___ RECORD LIST
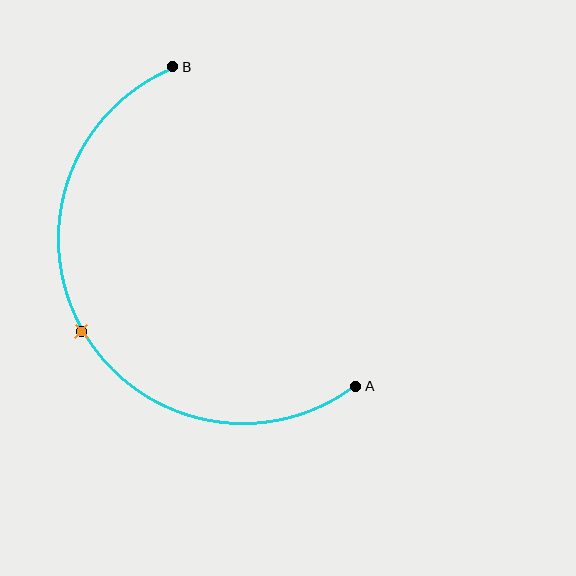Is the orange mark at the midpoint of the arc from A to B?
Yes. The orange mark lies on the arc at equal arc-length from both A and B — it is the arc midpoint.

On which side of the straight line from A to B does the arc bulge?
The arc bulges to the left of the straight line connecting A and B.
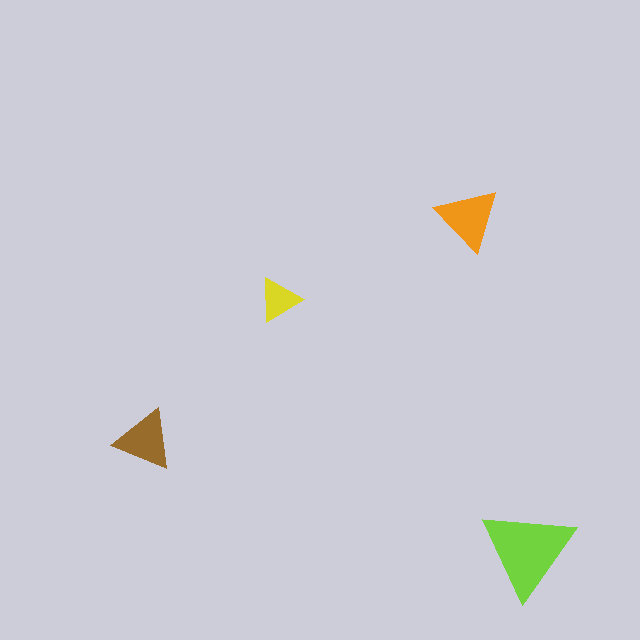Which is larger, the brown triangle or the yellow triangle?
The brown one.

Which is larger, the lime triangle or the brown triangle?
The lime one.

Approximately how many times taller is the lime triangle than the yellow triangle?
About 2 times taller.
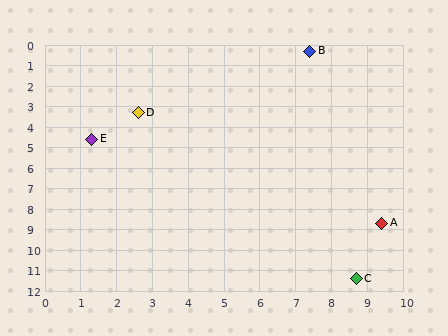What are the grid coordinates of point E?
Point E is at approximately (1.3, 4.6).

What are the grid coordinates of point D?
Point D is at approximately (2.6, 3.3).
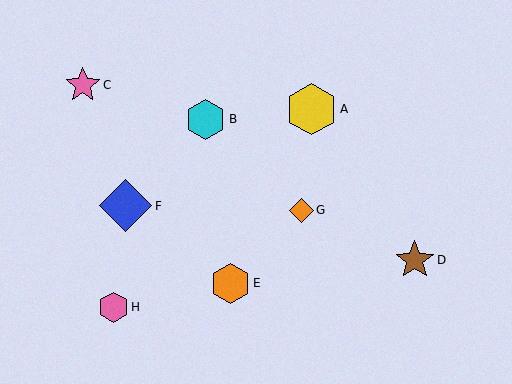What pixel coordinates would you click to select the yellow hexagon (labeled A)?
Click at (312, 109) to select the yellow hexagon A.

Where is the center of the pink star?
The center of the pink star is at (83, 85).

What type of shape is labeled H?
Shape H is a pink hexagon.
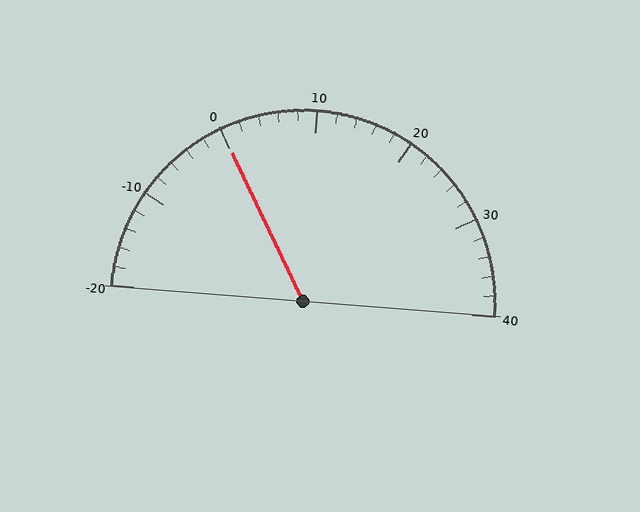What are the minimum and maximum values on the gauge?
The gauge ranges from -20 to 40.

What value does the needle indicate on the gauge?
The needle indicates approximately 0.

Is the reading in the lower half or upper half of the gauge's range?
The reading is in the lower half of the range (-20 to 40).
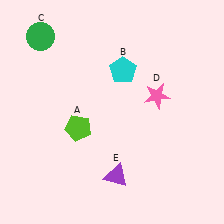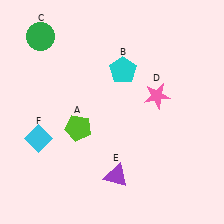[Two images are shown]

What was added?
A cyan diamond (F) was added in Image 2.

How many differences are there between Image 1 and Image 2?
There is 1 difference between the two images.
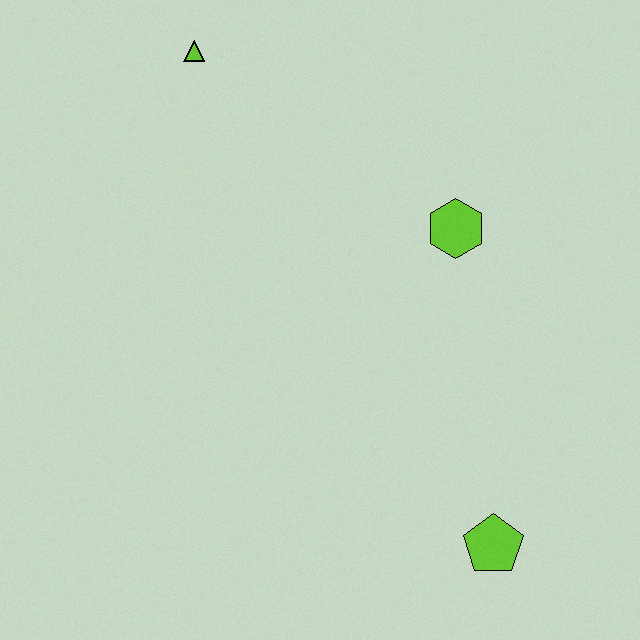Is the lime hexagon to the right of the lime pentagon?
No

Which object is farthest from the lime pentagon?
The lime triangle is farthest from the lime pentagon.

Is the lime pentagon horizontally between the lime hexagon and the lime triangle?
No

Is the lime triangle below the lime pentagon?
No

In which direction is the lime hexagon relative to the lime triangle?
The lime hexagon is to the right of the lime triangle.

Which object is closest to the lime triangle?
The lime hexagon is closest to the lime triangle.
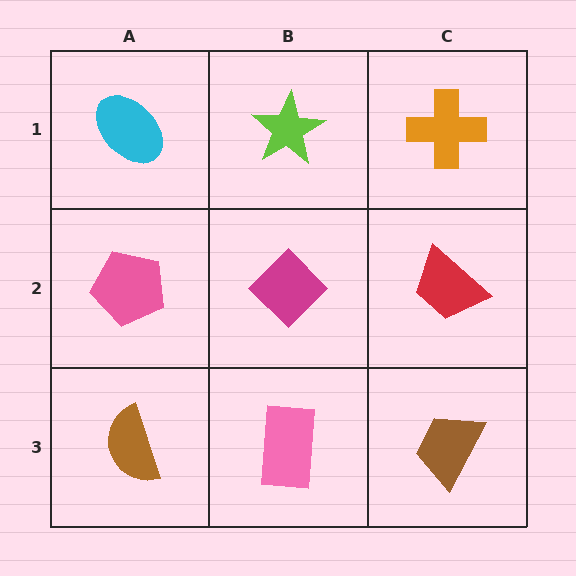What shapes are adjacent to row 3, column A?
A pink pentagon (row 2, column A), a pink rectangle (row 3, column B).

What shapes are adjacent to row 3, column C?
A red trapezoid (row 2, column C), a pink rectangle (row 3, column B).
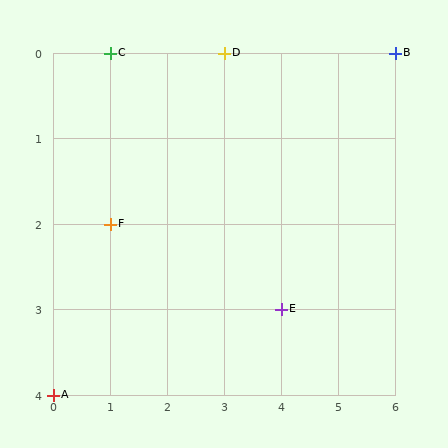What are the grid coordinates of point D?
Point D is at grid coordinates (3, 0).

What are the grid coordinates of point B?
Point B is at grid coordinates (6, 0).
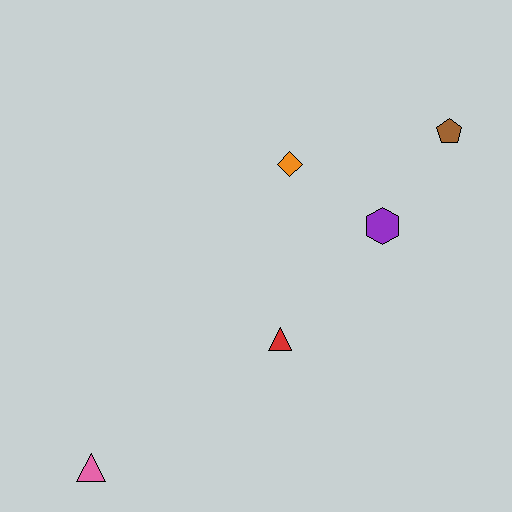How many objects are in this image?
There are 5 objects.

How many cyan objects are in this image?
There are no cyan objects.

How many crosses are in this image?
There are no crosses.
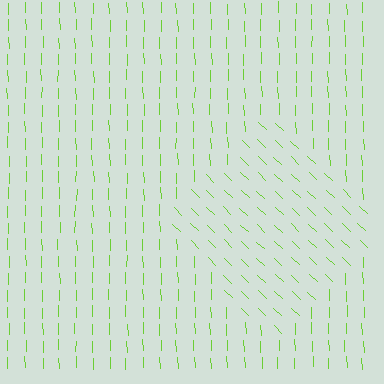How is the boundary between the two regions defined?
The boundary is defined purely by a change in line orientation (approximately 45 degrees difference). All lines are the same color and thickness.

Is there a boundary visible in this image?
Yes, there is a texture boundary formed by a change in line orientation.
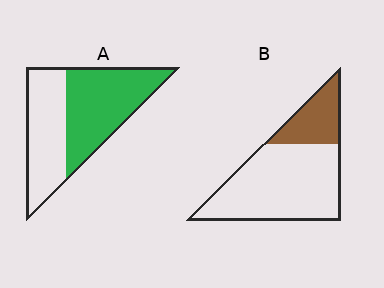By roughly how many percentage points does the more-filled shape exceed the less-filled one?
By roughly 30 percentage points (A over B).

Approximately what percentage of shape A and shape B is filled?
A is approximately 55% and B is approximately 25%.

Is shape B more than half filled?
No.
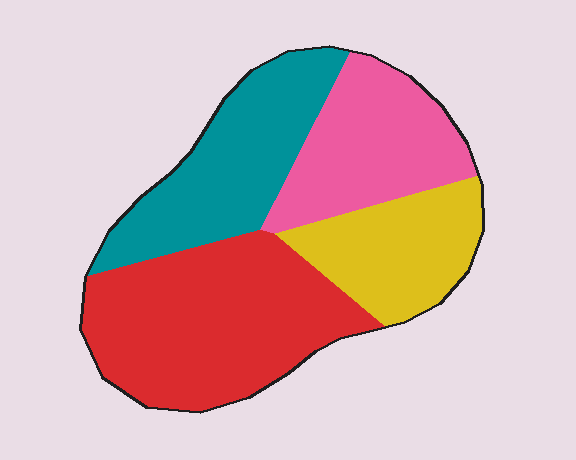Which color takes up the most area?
______
Without the pictures, retype the whole of the material above exactly.

# [RIGHT ANSWER]
Is the orange mark at the midpoint of the arc from A to B?
Yes. The orange mark lies on the arc at equal arc-length from both A and B — it is the arc midpoint.

On which side of the straight line from A to B does the arc bulge?
The arc bulges to the left of the straight line connecting A and B.
Which is larger, the brown triangle or the yellow triangle?
The brown one.

Which is larger, the lime triangle or the brown triangle?
The lime one.

Approximately how many times taller is the lime triangle than the yellow triangle?
About 2 times taller.
What are the grid coordinates of point E?
Point E is at approximately (1.3, 4.6).

What are the grid coordinates of point D?
Point D is at approximately (2.6, 3.3).
What pixel coordinates would you click to select the yellow hexagon (labeled A)?
Click at (312, 109) to select the yellow hexagon A.

Where is the center of the pink star?
The center of the pink star is at (83, 85).

What type of shape is labeled H?
Shape H is a pink hexagon.
What are the minimum and maximum values on the gauge?
The gauge ranges from -20 to 40.

What value does the needle indicate on the gauge?
The needle indicates approximately 0.

Is the reading in the lower half or upper half of the gauge's range?
The reading is in the lower half of the range (-20 to 40).
[Two images are shown]

What was added?
A cyan diamond (F) was added in Image 2.

How many differences are there between Image 1 and Image 2?
There is 1 difference between the two images.
Is the lime hexagon to the right of the lime pentagon?
No

Which object is farthest from the lime pentagon?
The lime triangle is farthest from the lime pentagon.

Is the lime pentagon horizontally between the lime hexagon and the lime triangle?
No

Is the lime triangle below the lime pentagon?
No

In which direction is the lime hexagon relative to the lime triangle?
The lime hexagon is to the right of the lime triangle.

Which object is closest to the lime triangle?
The lime hexagon is closest to the lime triangle.
What shapes are adjacent to row 3, column A?
A pink pentagon (row 2, column A), a pink rectangle (row 3, column B).

What shapes are adjacent to row 3, column C?
A red trapezoid (row 2, column C), a pink rectangle (row 3, column B).
What are the grid coordinates of point D?
Point D is at grid coordinates (3, 0).

What are the grid coordinates of point B?
Point B is at grid coordinates (6, 0).
How many objects are in this image?
There are 5 objects.

How many cyan objects are in this image?
There are no cyan objects.

How many crosses are in this image?
There are no crosses.
How is the boundary between the two regions defined?
The boundary is defined purely by a change in line orientation (approximately 45 degrees difference). All lines are the same color and thickness.

Is there a boundary visible in this image?
Yes, there is a texture boundary formed by a change in line orientation.
By roughly how many percentage points does the more-filled shape exceed the less-filled one?
By roughly 30 percentage points (A over B).

Approximately what percentage of shape A and shape B is filled?
A is approximately 55% and B is approximately 25%.

Is shape B more than half filled?
No.
Which color takes up the most area?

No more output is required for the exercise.